--- Aim ---
Retype, exactly and with nothing added, the lines from the one showing "What is the interior angle at vertex A?" through the final line of the material. Omit pictures.

::::

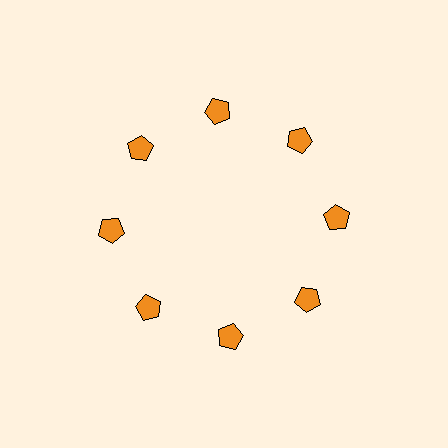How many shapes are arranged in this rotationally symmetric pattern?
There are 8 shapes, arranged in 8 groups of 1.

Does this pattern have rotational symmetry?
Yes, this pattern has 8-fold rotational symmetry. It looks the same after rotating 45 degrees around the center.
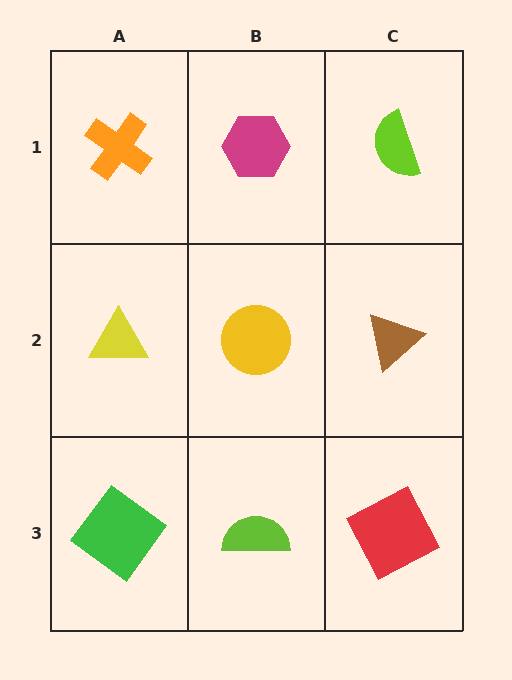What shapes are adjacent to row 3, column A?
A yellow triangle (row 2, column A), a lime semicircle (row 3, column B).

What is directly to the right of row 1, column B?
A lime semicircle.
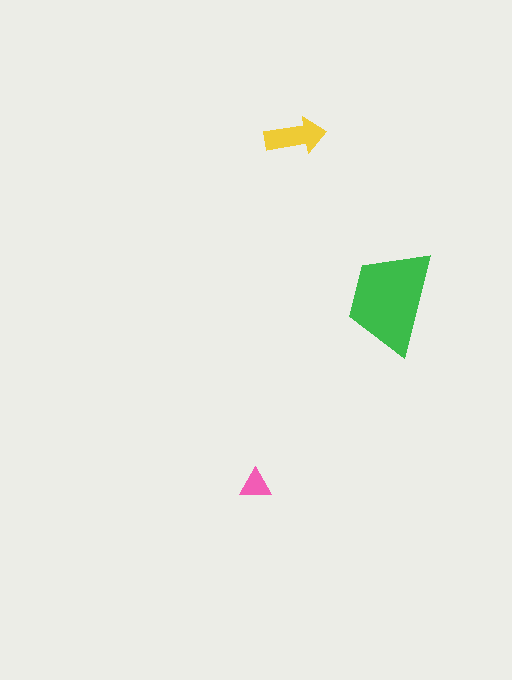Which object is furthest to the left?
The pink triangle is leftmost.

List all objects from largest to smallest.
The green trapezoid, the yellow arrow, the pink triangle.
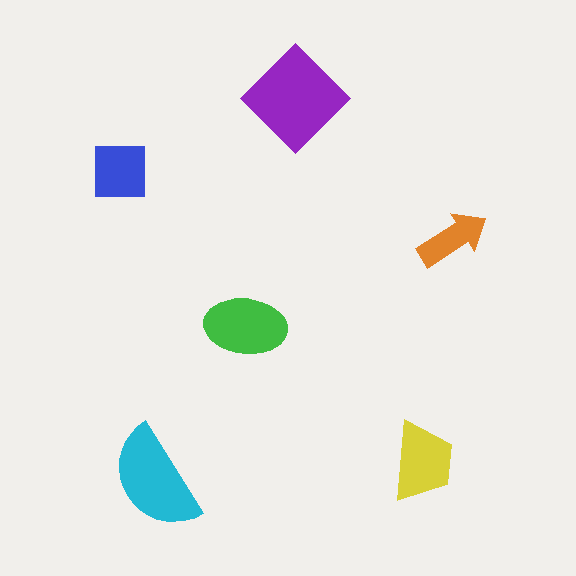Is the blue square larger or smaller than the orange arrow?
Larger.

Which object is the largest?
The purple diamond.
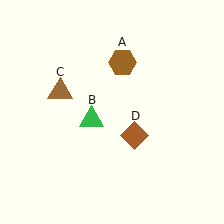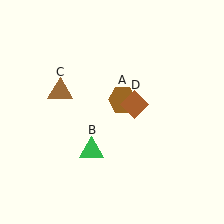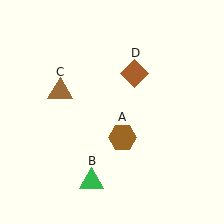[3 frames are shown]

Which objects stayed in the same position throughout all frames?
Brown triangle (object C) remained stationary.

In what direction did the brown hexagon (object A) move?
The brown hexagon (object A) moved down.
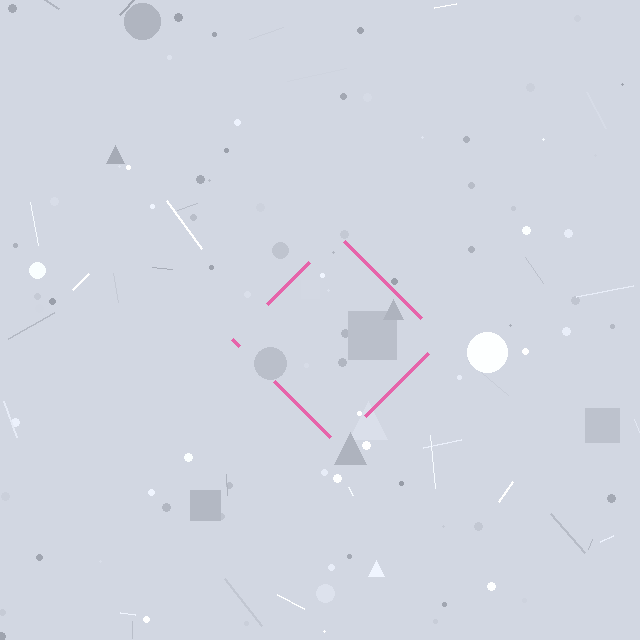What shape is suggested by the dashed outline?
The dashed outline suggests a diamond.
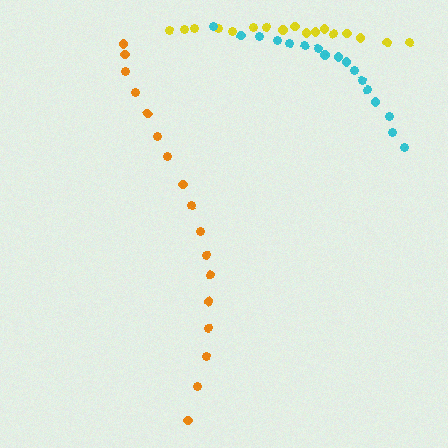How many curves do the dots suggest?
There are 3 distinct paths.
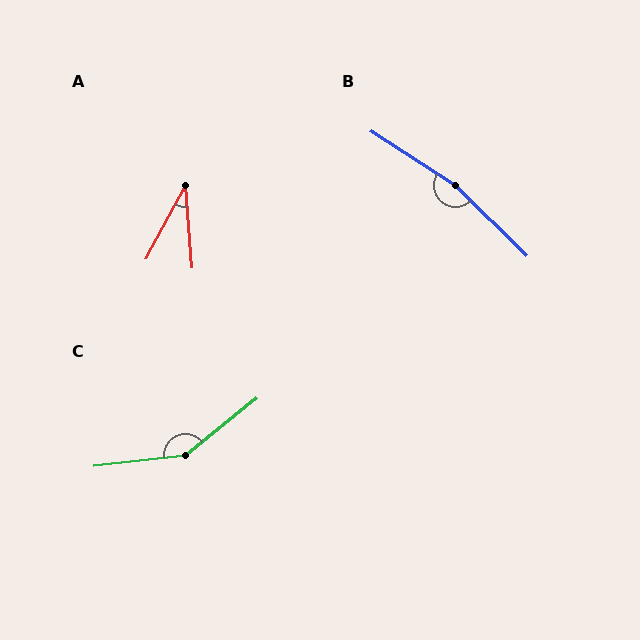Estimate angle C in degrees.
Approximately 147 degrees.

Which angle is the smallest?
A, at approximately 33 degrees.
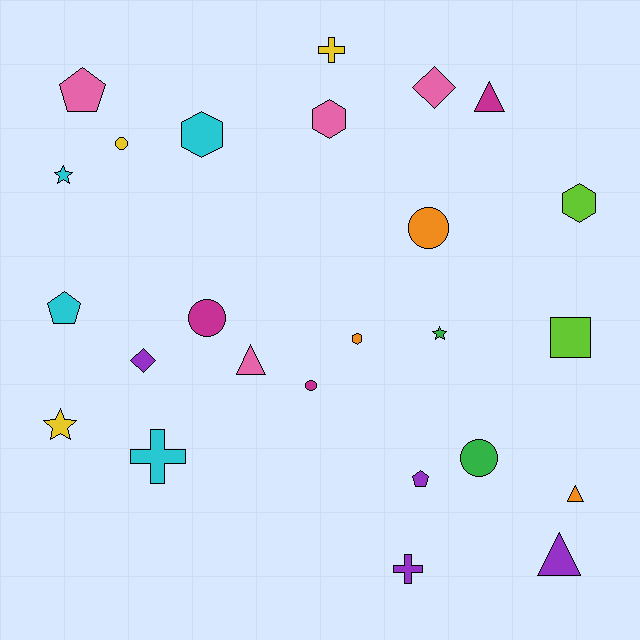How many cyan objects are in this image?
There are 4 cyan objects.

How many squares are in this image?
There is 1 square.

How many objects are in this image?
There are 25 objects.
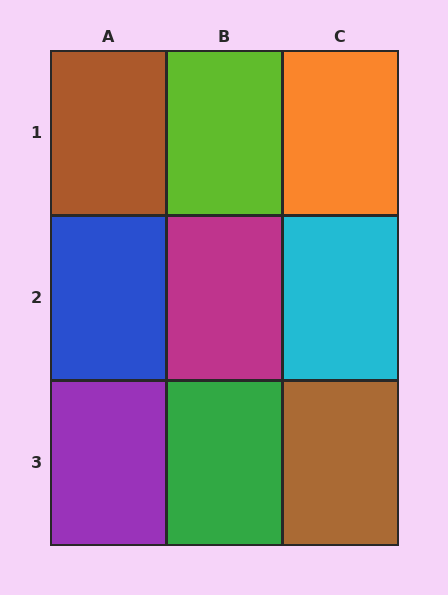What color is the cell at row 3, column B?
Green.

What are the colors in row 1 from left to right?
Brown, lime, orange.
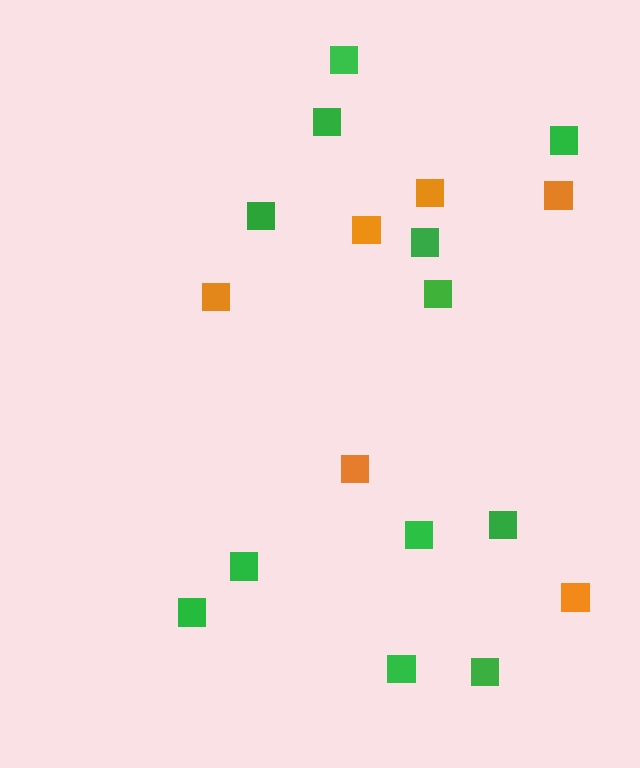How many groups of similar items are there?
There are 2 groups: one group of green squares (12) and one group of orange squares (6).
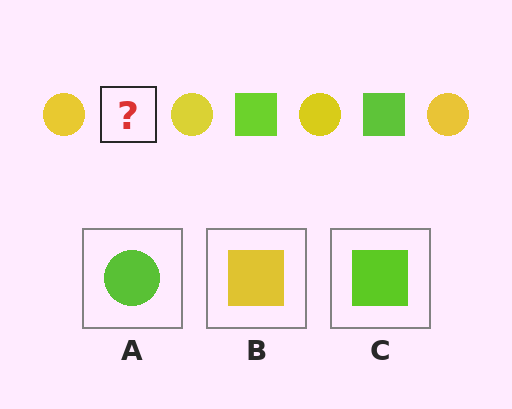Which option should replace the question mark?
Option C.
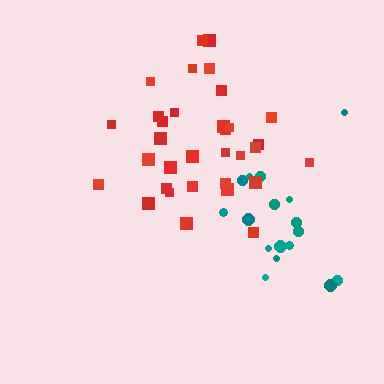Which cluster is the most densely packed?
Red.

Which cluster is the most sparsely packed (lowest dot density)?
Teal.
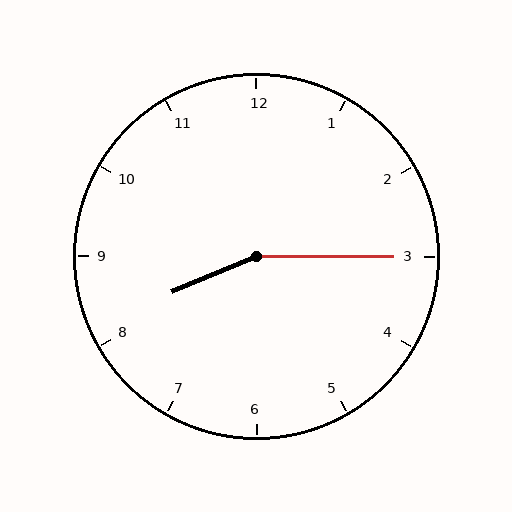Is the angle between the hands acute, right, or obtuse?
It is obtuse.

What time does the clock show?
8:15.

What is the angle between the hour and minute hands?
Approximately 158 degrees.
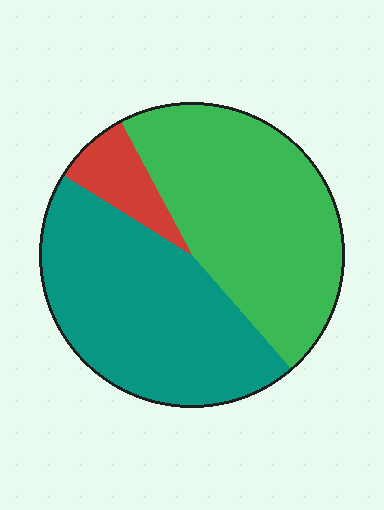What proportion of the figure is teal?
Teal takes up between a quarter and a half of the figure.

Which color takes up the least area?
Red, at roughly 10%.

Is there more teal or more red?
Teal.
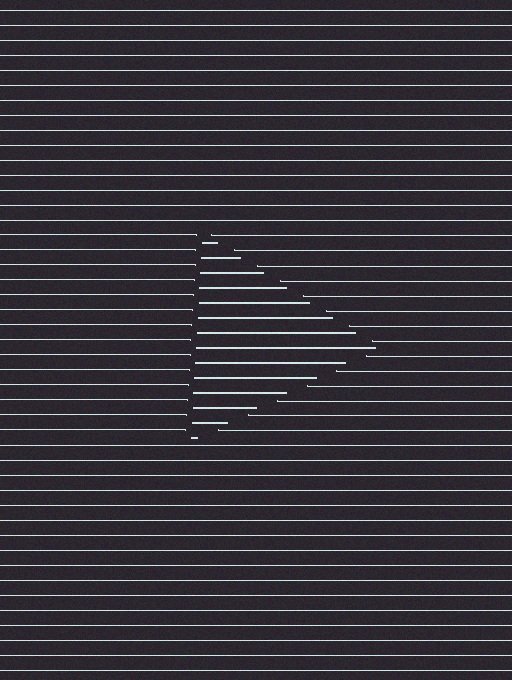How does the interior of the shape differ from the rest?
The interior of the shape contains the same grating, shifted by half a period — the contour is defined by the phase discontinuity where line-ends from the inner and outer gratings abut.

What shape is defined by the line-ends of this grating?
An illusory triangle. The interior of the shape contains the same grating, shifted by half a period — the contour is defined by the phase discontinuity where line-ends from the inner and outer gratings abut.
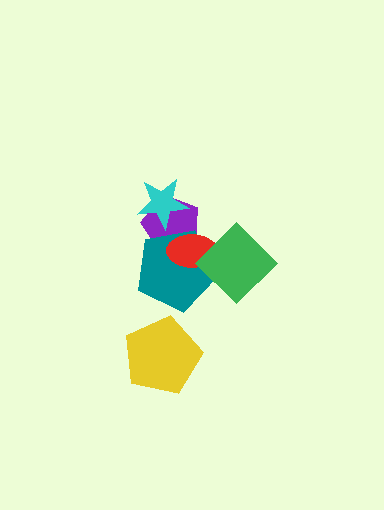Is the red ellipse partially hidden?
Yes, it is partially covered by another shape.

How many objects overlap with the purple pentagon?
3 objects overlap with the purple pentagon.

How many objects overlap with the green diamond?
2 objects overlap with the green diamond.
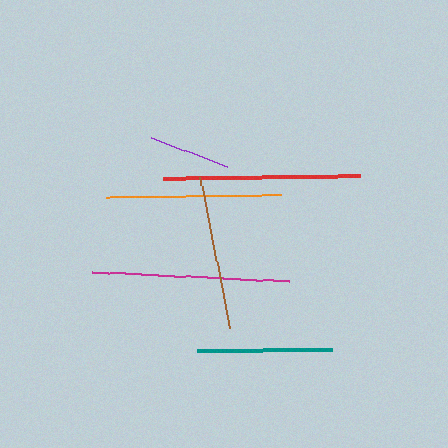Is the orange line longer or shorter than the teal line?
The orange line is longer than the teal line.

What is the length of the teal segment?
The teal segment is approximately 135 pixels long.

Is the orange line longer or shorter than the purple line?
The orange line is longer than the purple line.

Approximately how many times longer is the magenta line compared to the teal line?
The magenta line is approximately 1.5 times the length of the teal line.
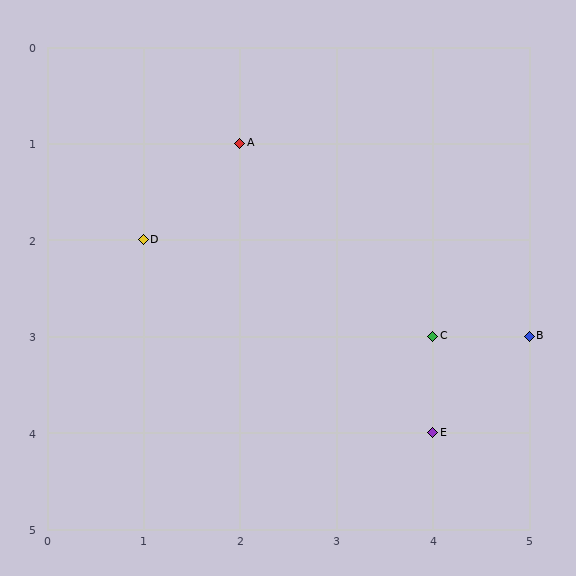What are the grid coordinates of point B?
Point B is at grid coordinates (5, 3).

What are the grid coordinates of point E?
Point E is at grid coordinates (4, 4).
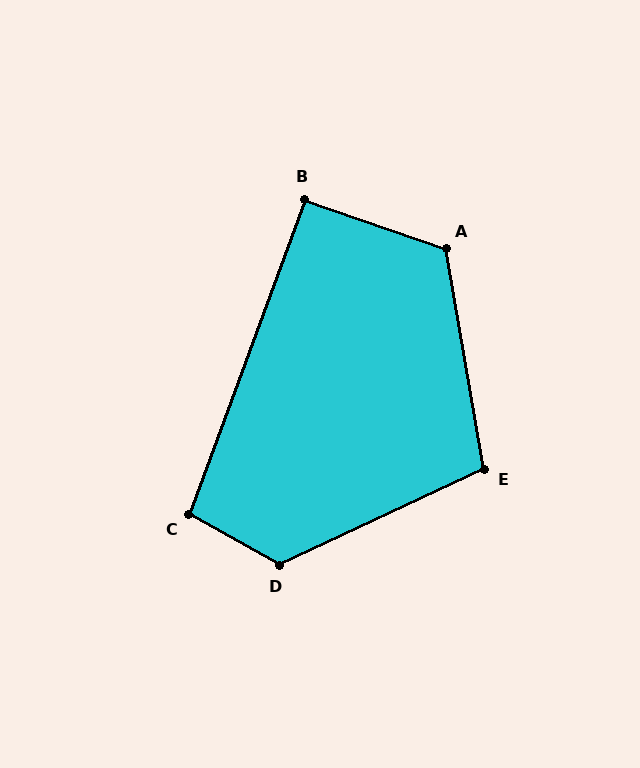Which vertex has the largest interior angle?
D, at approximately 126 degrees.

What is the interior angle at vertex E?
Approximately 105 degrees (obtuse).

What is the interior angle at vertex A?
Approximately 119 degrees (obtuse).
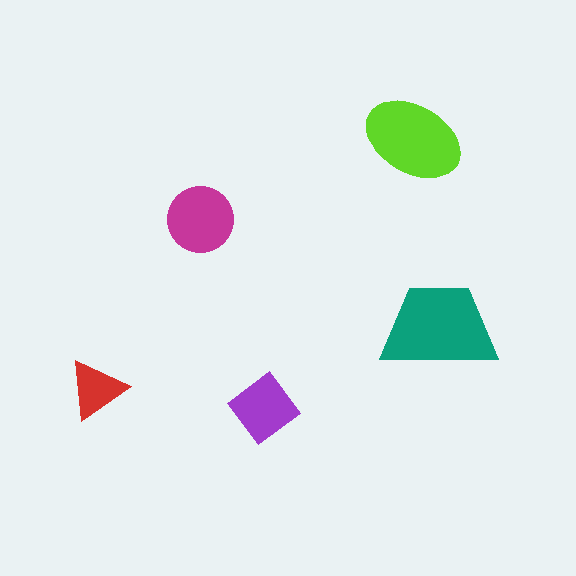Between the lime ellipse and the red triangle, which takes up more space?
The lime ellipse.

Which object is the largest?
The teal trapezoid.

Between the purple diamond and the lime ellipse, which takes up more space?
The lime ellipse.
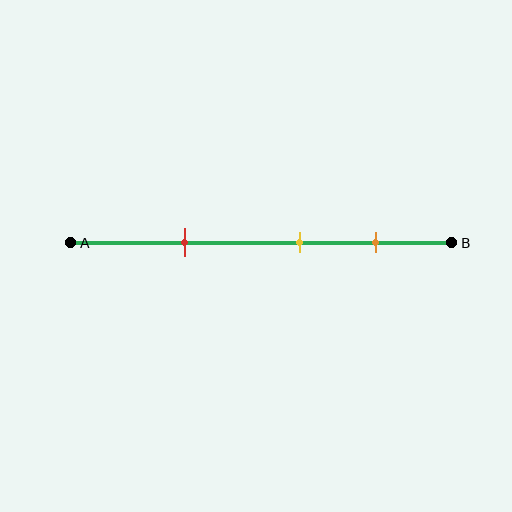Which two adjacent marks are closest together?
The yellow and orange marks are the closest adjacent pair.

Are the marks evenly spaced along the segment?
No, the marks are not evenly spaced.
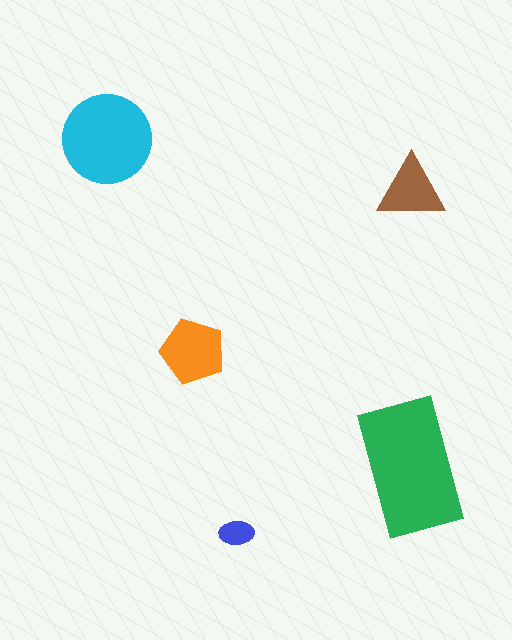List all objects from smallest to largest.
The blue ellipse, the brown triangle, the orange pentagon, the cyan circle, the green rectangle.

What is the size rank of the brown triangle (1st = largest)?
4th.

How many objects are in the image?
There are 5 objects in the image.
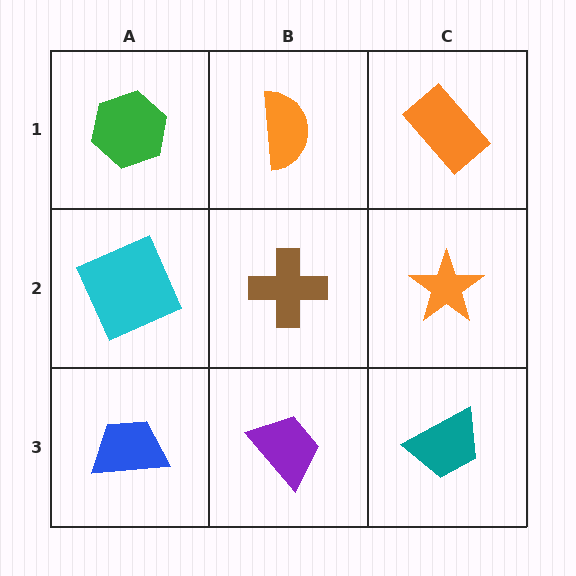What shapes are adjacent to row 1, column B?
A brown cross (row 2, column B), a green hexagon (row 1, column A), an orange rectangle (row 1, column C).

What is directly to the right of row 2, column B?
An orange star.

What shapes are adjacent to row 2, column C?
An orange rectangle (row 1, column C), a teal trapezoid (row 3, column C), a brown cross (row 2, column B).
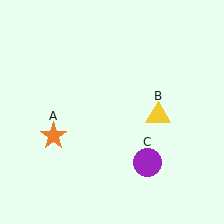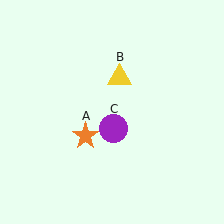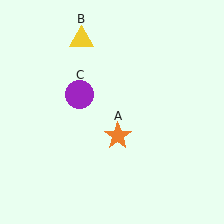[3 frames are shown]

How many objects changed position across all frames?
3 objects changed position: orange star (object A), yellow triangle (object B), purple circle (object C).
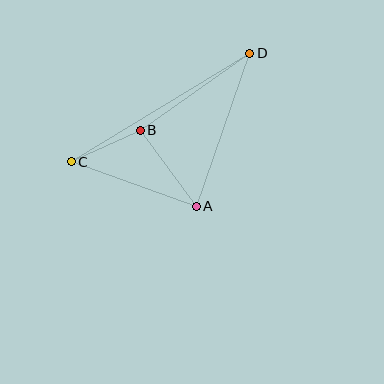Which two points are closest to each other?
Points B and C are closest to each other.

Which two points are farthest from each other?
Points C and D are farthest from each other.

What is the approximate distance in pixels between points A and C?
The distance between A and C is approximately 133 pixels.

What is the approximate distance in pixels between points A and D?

::::

--- Exercise answer ---
What is the interior angle at vertex A?
Approximately 119 degrees (obtuse).
Between the lime ellipse and the red triangle, which takes up more space?
The lime ellipse.

Which object is the largest?
The teal trapezoid.

Between the purple diamond and the lime ellipse, which takes up more space?
The lime ellipse.
Which two adjacent marks are closest together?
The yellow and orange marks are the closest adjacent pair.

Are the marks evenly spaced along the segment?
No, the marks are not evenly spaced.
List all objects from smallest to largest.
The blue ellipse, the brown triangle, the orange pentagon, the cyan circle, the green rectangle.

What is the size rank of the brown triangle (1st = largest)?
4th.

How many objects are in the image?
There are 5 objects in the image.
What shapes are adjacent to row 1, column B?
A brown cross (row 2, column B), a green hexagon (row 1, column A), an orange rectangle (row 1, column C).

What is directly to the right of row 2, column B?
An orange star.

What shapes are adjacent to row 2, column C?
An orange rectangle (row 1, column C), a teal trapezoid (row 3, column C), a brown cross (row 2, column B).
[3 frames are shown]

How many objects changed position across all frames?
3 objects changed position: orange star (object A), yellow triangle (object B), purple circle (object C).
Which two points are closest to each other?
Points B and C are closest to each other.

Which two points are farthest from each other?
Points C and D are farthest from each other.

What is the approximate distance in pixels between points A and C?
The distance between A and C is approximately 133 pixels.

What is the approximate distance in pixels between points A and D?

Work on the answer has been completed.